§ **Task prompt**:
Copy out the lines of the records below, and only those lines, from the one with "What two types" through the one with "[Two images are shown]", exactly as they appear.
--- Data lines ---
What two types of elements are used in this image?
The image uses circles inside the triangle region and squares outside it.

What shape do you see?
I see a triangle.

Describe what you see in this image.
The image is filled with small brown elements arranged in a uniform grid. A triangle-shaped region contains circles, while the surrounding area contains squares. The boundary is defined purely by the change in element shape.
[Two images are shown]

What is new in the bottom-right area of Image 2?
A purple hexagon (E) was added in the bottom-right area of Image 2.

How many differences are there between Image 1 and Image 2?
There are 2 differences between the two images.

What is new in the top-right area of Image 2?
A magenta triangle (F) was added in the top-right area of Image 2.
---
--- Data lines ---
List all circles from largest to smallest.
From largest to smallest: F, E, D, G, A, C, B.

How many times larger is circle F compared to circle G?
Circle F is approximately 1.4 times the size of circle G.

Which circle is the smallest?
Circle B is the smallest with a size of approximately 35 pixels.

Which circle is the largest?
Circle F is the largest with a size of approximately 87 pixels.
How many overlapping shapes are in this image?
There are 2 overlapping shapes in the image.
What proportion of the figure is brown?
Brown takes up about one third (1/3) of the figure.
---
§ **Reply to the task**:
What two types of elements are used in this image?
The image uses circles inside the triangle region and squares outside it.

What shape do you see?
I see a triangle.

Describe what you see in this image.
The image is filled with small brown elements arranged in a uniform grid. A triangle-shaped region contains circles, while the surrounding area contains squares. The boundary is defined purely by the change in element shape.
[Two images are shown]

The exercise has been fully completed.